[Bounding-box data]
──────
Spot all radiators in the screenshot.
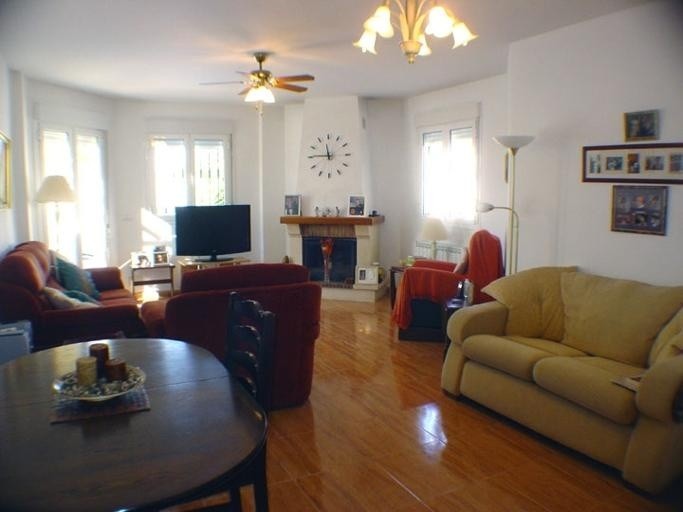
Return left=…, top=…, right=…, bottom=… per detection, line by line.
left=411, top=238, right=461, bottom=265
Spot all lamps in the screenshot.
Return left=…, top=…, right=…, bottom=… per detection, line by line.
left=416, top=218, right=449, bottom=261
left=29, top=174, right=77, bottom=224
left=473, top=200, right=522, bottom=274
left=241, top=85, right=277, bottom=119
left=349, top=1, right=478, bottom=69
left=488, top=132, right=538, bottom=274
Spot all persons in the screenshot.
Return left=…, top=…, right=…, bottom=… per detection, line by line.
left=642, top=117, right=654, bottom=135
left=627, top=116, right=641, bottom=137
left=628, top=188, right=650, bottom=228
left=155, top=254, right=164, bottom=263
left=136, top=256, right=150, bottom=266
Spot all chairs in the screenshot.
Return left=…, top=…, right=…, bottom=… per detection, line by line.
left=391, top=226, right=507, bottom=348
left=138, top=261, right=324, bottom=414
left=179, top=284, right=281, bottom=511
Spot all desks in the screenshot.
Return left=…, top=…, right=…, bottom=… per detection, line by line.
left=388, top=265, right=410, bottom=311
left=434, top=298, right=479, bottom=362
left=127, top=261, right=176, bottom=307
left=0, top=330, right=270, bottom=512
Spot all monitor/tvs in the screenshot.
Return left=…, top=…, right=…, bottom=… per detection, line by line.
left=175, top=205, right=250, bottom=262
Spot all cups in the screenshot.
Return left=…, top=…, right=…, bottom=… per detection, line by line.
left=406, top=255, right=415, bottom=267
left=398, top=258, right=407, bottom=266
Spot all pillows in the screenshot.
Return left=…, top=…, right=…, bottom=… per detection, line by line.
left=450, top=245, right=472, bottom=276
left=60, top=285, right=99, bottom=305
left=41, top=283, right=81, bottom=311
left=46, top=246, right=102, bottom=301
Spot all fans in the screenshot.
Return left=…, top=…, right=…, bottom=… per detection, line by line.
left=197, top=49, right=315, bottom=97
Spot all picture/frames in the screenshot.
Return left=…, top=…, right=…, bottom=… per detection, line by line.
left=620, top=107, right=662, bottom=143
left=347, top=194, right=367, bottom=217
left=0, top=130, right=12, bottom=212
left=609, top=184, right=669, bottom=238
left=580, top=141, right=681, bottom=187
left=282, top=192, right=301, bottom=217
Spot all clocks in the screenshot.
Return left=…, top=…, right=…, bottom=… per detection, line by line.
left=302, top=132, right=353, bottom=179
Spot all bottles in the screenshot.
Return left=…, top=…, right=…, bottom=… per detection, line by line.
left=468, top=281, right=473, bottom=302
left=76, top=341, right=128, bottom=385
left=455, top=280, right=463, bottom=299
left=463, top=276, right=470, bottom=302
left=462, top=296, right=471, bottom=310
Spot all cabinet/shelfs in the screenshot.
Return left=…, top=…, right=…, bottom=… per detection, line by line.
left=178, top=255, right=253, bottom=275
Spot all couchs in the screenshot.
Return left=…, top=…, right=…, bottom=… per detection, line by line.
left=429, top=261, right=682, bottom=501
left=0, top=239, right=148, bottom=351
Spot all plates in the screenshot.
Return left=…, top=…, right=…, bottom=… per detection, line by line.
left=49, top=365, right=146, bottom=405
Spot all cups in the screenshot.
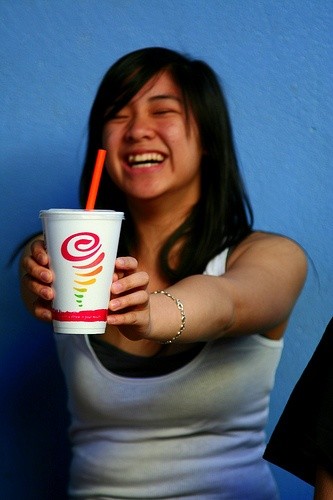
──────
Copy out all of the data above word for word, but leave out the pictures.

ANSWER TO THE TASK:
Spot all radiators in the screenshot.
Return left=…, top=…, right=…, bottom=… per detection, line by line.
left=411, top=238, right=461, bottom=265
Spot all lamps in the screenshot.
Return left=…, top=…, right=…, bottom=… per detection, line by line.
left=416, top=218, right=449, bottom=261
left=29, top=174, right=77, bottom=224
left=473, top=200, right=522, bottom=274
left=241, top=85, right=277, bottom=119
left=349, top=1, right=478, bottom=69
left=488, top=132, right=538, bottom=274
Spot all persons in the screenshot.
Return left=…, top=…, right=…, bottom=… per detection, line by line.
left=642, top=117, right=654, bottom=135
left=627, top=116, right=641, bottom=137
left=628, top=188, right=650, bottom=228
left=155, top=254, right=164, bottom=263
left=136, top=256, right=150, bottom=266
Spot all chairs in the screenshot.
Return left=…, top=…, right=…, bottom=… per detection, line by line.
left=391, top=226, right=507, bottom=348
left=138, top=261, right=324, bottom=414
left=179, top=284, right=281, bottom=511
Spot all desks in the screenshot.
Return left=…, top=…, right=…, bottom=… per detection, line by line.
left=388, top=265, right=410, bottom=311
left=434, top=298, right=479, bottom=362
left=127, top=261, right=176, bottom=307
left=0, top=330, right=270, bottom=512
Spot all monitor/tvs in the screenshot.
Return left=…, top=…, right=…, bottom=… per detection, line by line.
left=175, top=205, right=250, bottom=262
Spot all cups in the screenshot.
Return left=…, top=…, right=…, bottom=… per detection, line by line.
left=406, top=255, right=415, bottom=267
left=398, top=258, right=407, bottom=266
Spot all pillows in the screenshot.
Return left=…, top=…, right=…, bottom=… per detection, line by line.
left=450, top=245, right=472, bottom=276
left=60, top=285, right=99, bottom=305
left=41, top=283, right=81, bottom=311
left=46, top=246, right=102, bottom=301
Spot all fans in the screenshot.
Return left=…, top=…, right=…, bottom=… per detection, line by line.
left=197, top=49, right=315, bottom=97
Spot all picture/frames in the screenshot.
Return left=…, top=…, right=…, bottom=… per detection, line by line.
left=620, top=107, right=662, bottom=143
left=347, top=194, right=367, bottom=217
left=0, top=130, right=12, bottom=212
left=609, top=184, right=669, bottom=238
left=580, top=141, right=681, bottom=187
left=282, top=192, right=301, bottom=217
Spot all clocks in the screenshot.
Return left=…, top=…, right=…, bottom=… per detection, line by line.
left=302, top=132, right=353, bottom=179
Spot all bottles in the screenshot.
Return left=…, top=…, right=…, bottom=… per detection, line by line.
left=468, top=281, right=473, bottom=302
left=76, top=341, right=128, bottom=385
left=455, top=280, right=463, bottom=299
left=463, top=276, right=470, bottom=302
left=462, top=296, right=471, bottom=310
Spot all cabinet/shelfs in the screenshot.
Return left=…, top=…, right=…, bottom=… per detection, line by line.
left=178, top=255, right=253, bottom=275
Spot all couchs in the screenshot.
Return left=…, top=…, right=…, bottom=… per detection, line by line.
left=429, top=261, right=682, bottom=501
left=0, top=239, right=148, bottom=351
Spot all plates in the screenshot.
Return left=…, top=…, right=…, bottom=… per detection, line by line.
left=49, top=365, right=146, bottom=405
Spot all cups in the screenshot.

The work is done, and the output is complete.